* Records for this exercise *

********

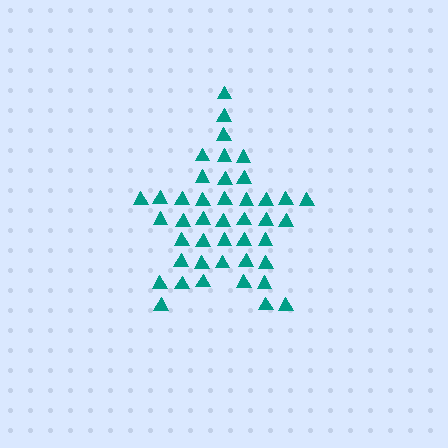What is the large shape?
The large shape is a star.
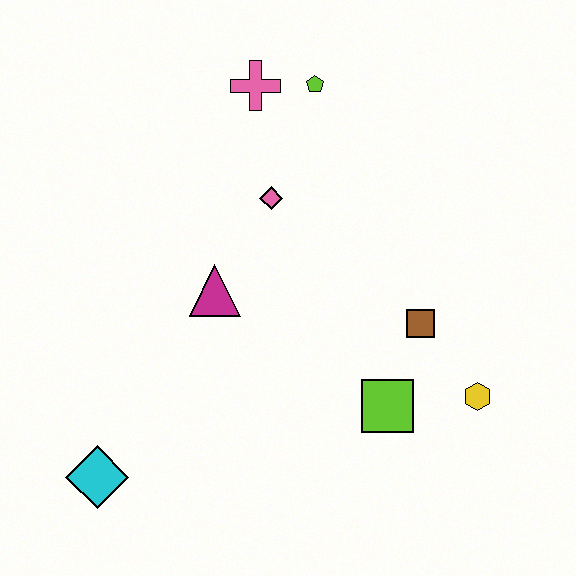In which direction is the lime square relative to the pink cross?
The lime square is below the pink cross.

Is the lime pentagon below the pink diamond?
No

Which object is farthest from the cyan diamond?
The lime pentagon is farthest from the cyan diamond.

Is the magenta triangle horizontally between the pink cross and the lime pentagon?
No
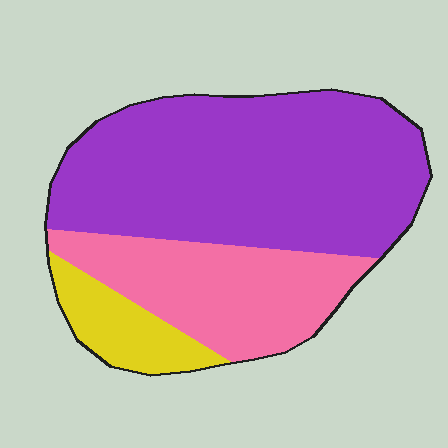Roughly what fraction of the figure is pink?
Pink takes up about one quarter (1/4) of the figure.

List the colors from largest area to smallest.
From largest to smallest: purple, pink, yellow.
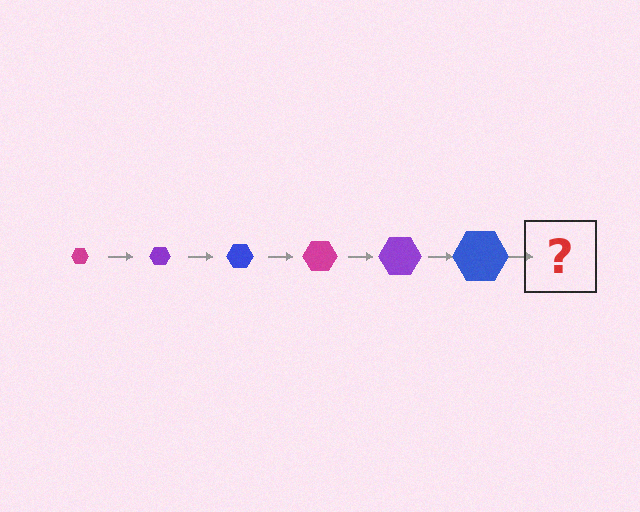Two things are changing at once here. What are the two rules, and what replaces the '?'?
The two rules are that the hexagon grows larger each step and the color cycles through magenta, purple, and blue. The '?' should be a magenta hexagon, larger than the previous one.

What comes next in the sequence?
The next element should be a magenta hexagon, larger than the previous one.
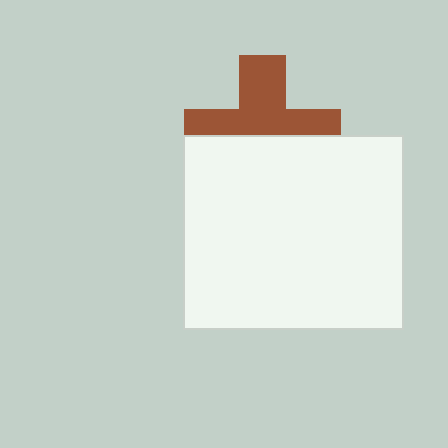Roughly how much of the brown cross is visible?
About half of it is visible (roughly 53%).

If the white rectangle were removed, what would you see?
You would see the complete brown cross.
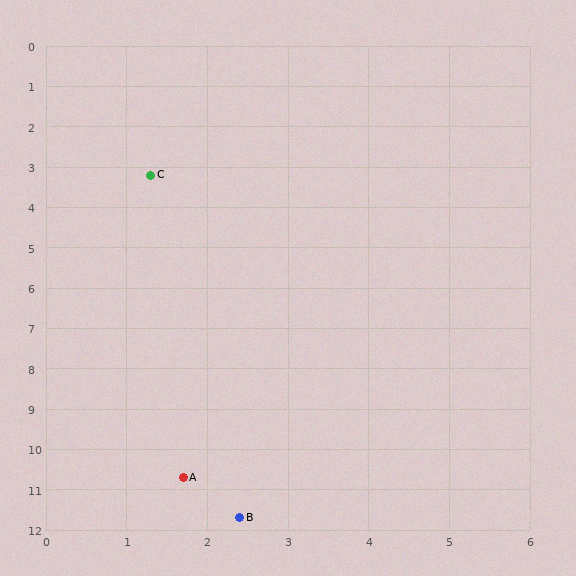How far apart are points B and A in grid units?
Points B and A are about 1.2 grid units apart.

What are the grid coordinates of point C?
Point C is at approximately (1.3, 3.2).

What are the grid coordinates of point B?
Point B is at approximately (2.4, 11.7).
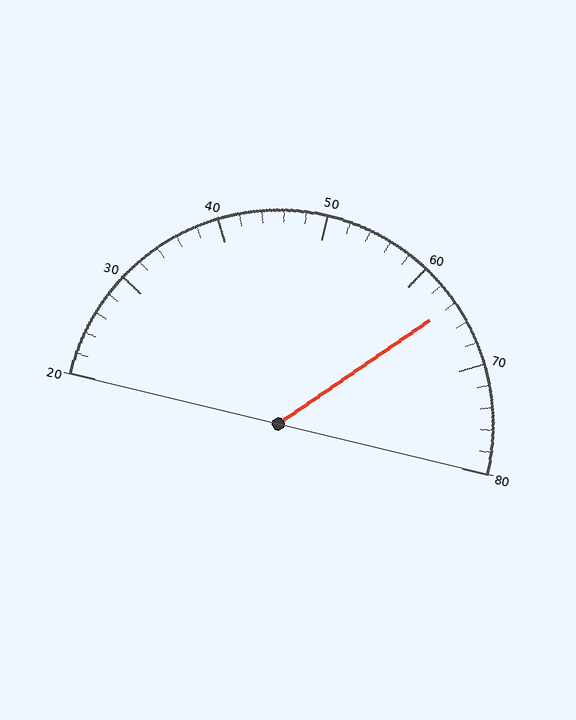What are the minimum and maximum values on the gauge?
The gauge ranges from 20 to 80.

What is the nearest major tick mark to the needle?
The nearest major tick mark is 60.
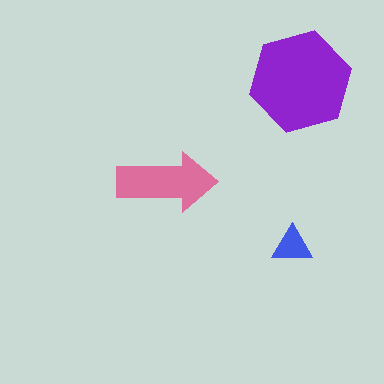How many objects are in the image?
There are 3 objects in the image.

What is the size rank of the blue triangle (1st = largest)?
3rd.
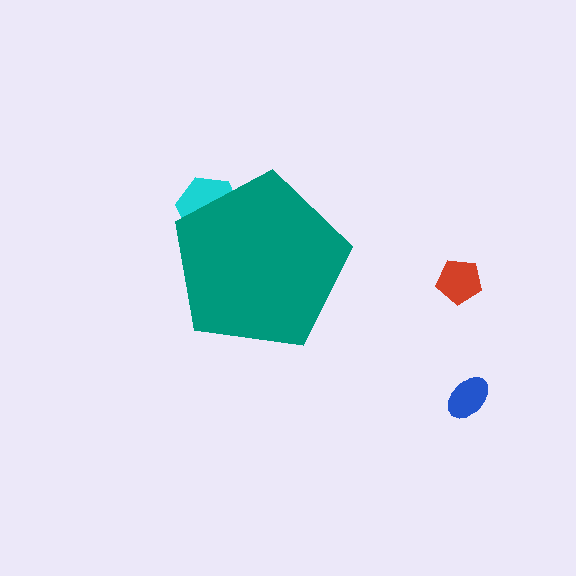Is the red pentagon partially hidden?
No, the red pentagon is fully visible.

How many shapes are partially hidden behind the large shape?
1 shape is partially hidden.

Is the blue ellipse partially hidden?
No, the blue ellipse is fully visible.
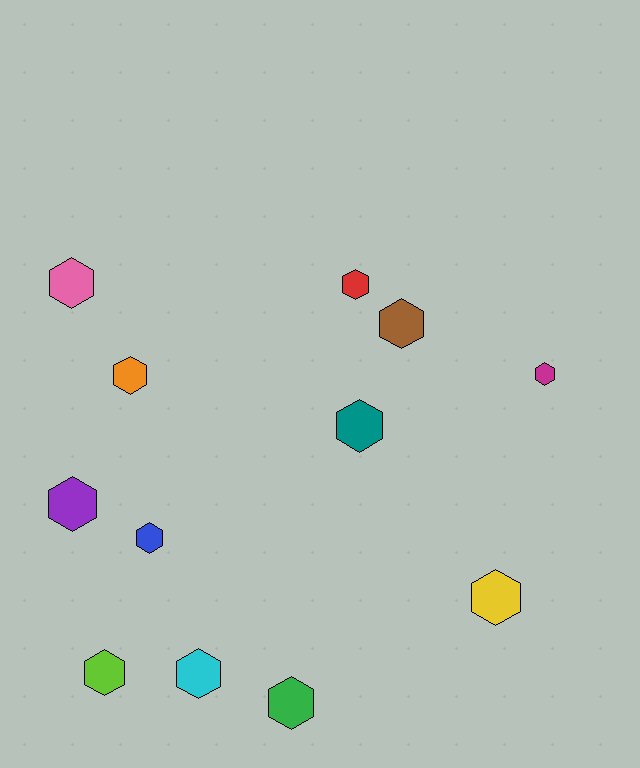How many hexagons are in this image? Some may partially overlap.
There are 12 hexagons.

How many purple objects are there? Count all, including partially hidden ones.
There is 1 purple object.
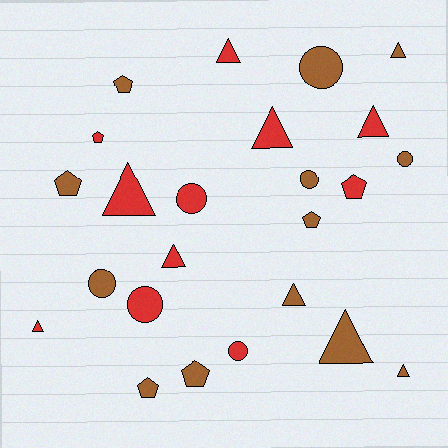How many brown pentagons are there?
There are 5 brown pentagons.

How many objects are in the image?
There are 24 objects.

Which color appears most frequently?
Brown, with 13 objects.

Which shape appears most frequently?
Triangle, with 10 objects.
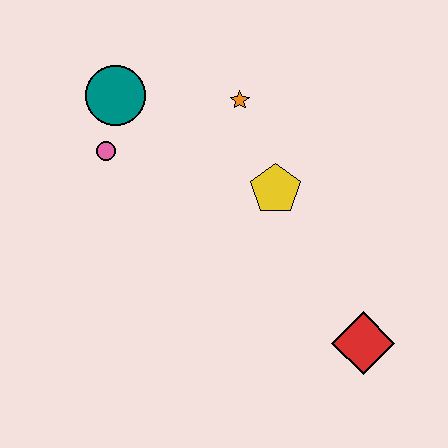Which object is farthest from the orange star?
The red diamond is farthest from the orange star.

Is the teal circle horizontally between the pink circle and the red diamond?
Yes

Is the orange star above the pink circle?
Yes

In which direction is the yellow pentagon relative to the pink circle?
The yellow pentagon is to the right of the pink circle.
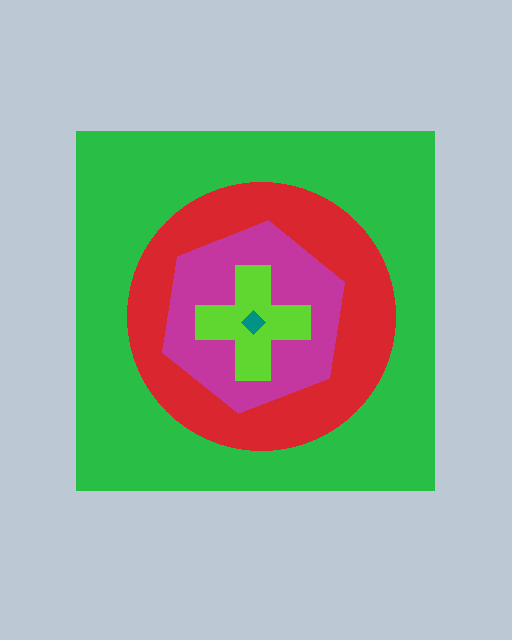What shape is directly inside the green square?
The red circle.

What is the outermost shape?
The green square.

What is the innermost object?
The teal diamond.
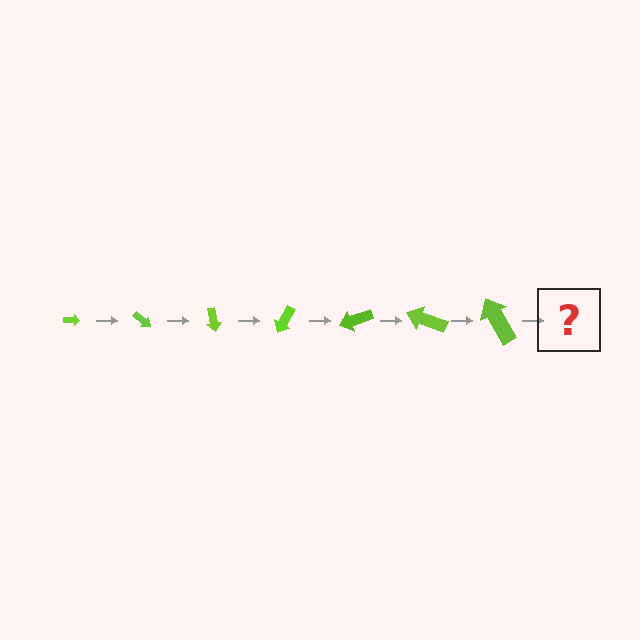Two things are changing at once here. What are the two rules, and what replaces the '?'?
The two rules are that the arrow grows larger each step and it rotates 40 degrees clockwise each step. The '?' should be an arrow, larger than the previous one and rotated 280 degrees clockwise from the start.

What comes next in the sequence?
The next element should be an arrow, larger than the previous one and rotated 280 degrees clockwise from the start.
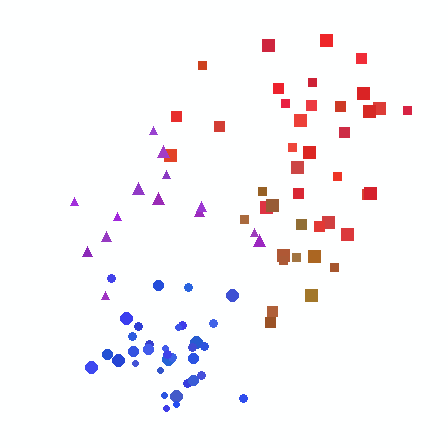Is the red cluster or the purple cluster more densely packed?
Red.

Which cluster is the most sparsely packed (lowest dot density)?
Purple.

********

* Work required *
All of the entries need to be transcribed word for word; pictures are left out.

* Task solution *
What is the large shape?
The large shape is a star.
In which direction is the lime square relative to the pink cross?
The lime square is below the pink cross.

Is the lime pentagon below the pink diamond?
No

Which object is farthest from the cyan diamond?
The lime pentagon is farthest from the cyan diamond.

Is the magenta triangle horizontally between the pink cross and the lime pentagon?
No
Roughly what fraction of the figure is pink?
Pink takes up about one quarter (1/4) of the figure.

List the colors from largest area to smallest.
From largest to smallest: purple, pink, yellow.
Two things are changing at once here. What are the two rules, and what replaces the '?'?
The two rules are that the hexagon grows larger each step and the color cycles through magenta, purple, and blue. The '?' should be a magenta hexagon, larger than the previous one.

What comes next in the sequence?
The next element should be a magenta hexagon, larger than the previous one.
Roughly how much of the brown cross is visible?
About half of it is visible (roughly 53%).

If the white rectangle were removed, what would you see?
You would see the complete brown cross.
How far apart are points B and A in grid units?
Points B and A are about 1.2 grid units apart.

What are the grid coordinates of point C?
Point C is at approximately (1.3, 3.2).

What are the grid coordinates of point B?
Point B is at approximately (2.4, 11.7).
What are the minimum and maximum values on the gauge?
The gauge ranges from 20 to 80.

What is the nearest major tick mark to the needle?
The nearest major tick mark is 60.
How many objects are in the image?
There are 3 objects in the image.

What is the size rank of the blue triangle (1st = largest)?
3rd.
Is the red pentagon partially hidden?
No, the red pentagon is fully visible.

How many shapes are partially hidden behind the large shape?
1 shape is partially hidden.

Is the blue ellipse partially hidden?
No, the blue ellipse is fully visible.
How many hexagons are in this image? Some may partially overlap.
There are 12 hexagons.

How many purple objects are there? Count all, including partially hidden ones.
There is 1 purple object.
How many brown pentagons are there?
There are 5 brown pentagons.

How many objects are in the image?
There are 24 objects.

Which color appears most frequently?
Brown, with 13 objects.

Which shape appears most frequently?
Triangle, with 10 objects.
Which object is farthest from the orange star?
The red diamond is farthest from the orange star.

Is the teal circle horizontally between the pink circle and the red diamond?
Yes

Is the orange star above the pink circle?
Yes

In which direction is the yellow pentagon relative to the pink circle?
The yellow pentagon is to the right of the pink circle.
What shape is directly inside the green square?
The red circle.

What is the outermost shape?
The green square.

What is the innermost object?
The teal diamond.
Two things are changing at once here. What are the two rules, and what replaces the '?'?
The two rules are that the arrow grows larger each step and it rotates 40 degrees clockwise each step. The '?' should be an arrow, larger than the previous one and rotated 280 degrees clockwise from the start.

What comes next in the sequence?
The next element should be an arrow, larger than the previous one and rotated 280 degrees clockwise from the start.
Is the red cluster or the purple cluster more densely packed?
Red.

Which cluster is the most sparsely packed (lowest dot density)?
Purple.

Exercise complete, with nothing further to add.